--- Data provided ---

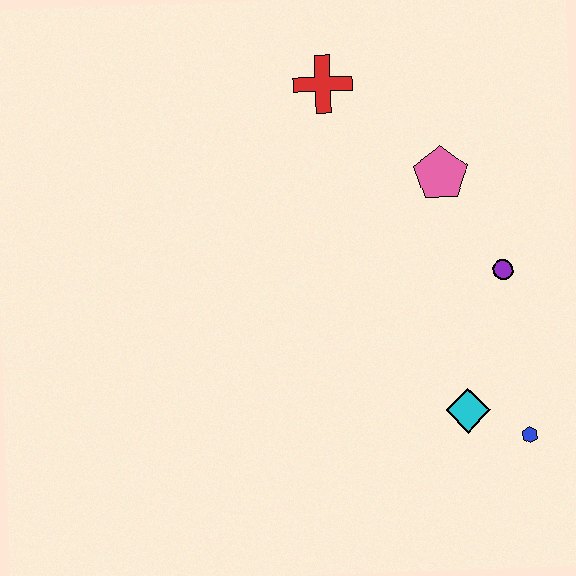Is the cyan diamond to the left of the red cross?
No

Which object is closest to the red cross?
The pink pentagon is closest to the red cross.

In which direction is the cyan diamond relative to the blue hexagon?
The cyan diamond is to the left of the blue hexagon.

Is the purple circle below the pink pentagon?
Yes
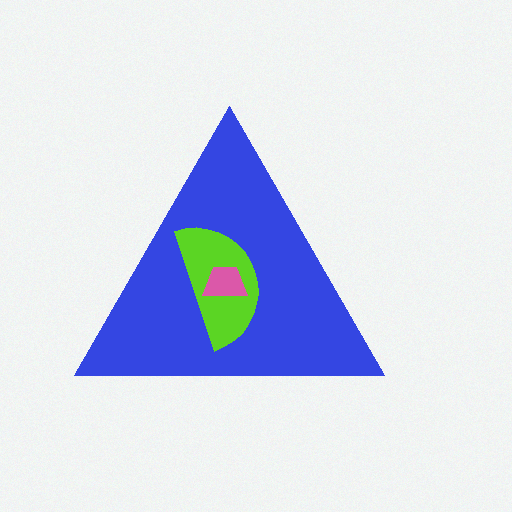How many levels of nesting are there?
3.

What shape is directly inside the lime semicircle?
The pink trapezoid.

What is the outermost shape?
The blue triangle.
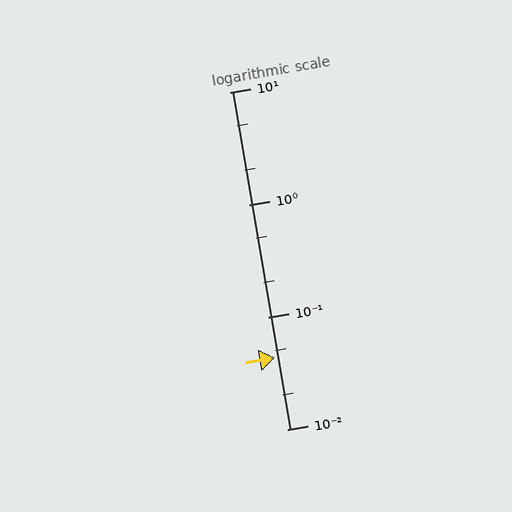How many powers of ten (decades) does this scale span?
The scale spans 3 decades, from 0.01 to 10.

---

- **Stated problem**:
Copy, exactly and exclusively, the lines beginning with the one that contains "What shape is" and ending with the last line of the listing; pictures are to be omitted.

- **Response to the exercise**:
What shape is directly inside the lime semicircle?
The pink trapezoid.

What is the outermost shape?
The blue triangle.
How many powers of ten (decades) does this scale span?
The scale spans 3 decades, from 0.01 to 10.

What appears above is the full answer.